• The task
Only the run of lines from the one containing "In which direction" through the last line should be returned, exactly as written.

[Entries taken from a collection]
>>>
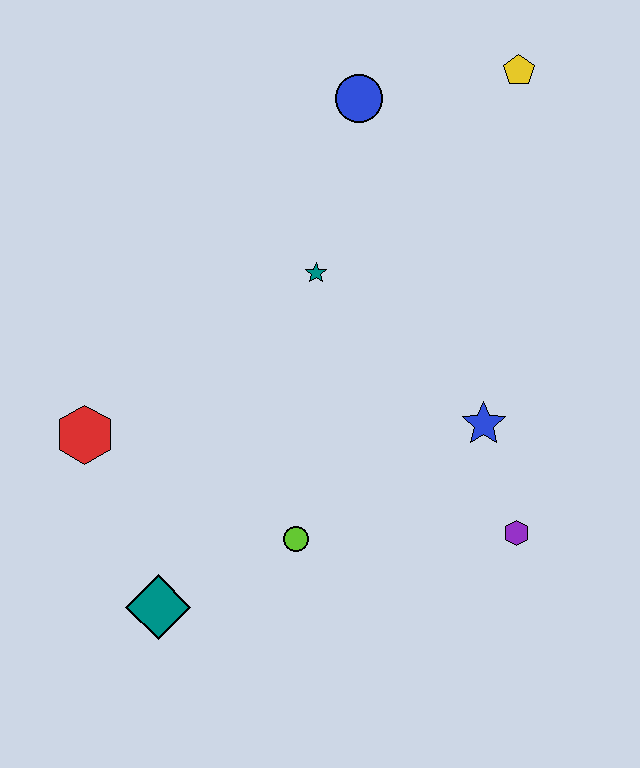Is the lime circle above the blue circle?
No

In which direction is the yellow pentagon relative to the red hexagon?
The yellow pentagon is to the right of the red hexagon.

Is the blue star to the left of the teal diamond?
No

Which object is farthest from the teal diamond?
The yellow pentagon is farthest from the teal diamond.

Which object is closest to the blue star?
The purple hexagon is closest to the blue star.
<<<
• Answer for this exercise
In which direction is the yellow pentagon relative to the red hexagon?
The yellow pentagon is to the right of the red hexagon.

Is the blue star to the left of the teal diamond?
No

Which object is farthest from the teal diamond?
The yellow pentagon is farthest from the teal diamond.

Which object is closest to the blue star?
The purple hexagon is closest to the blue star.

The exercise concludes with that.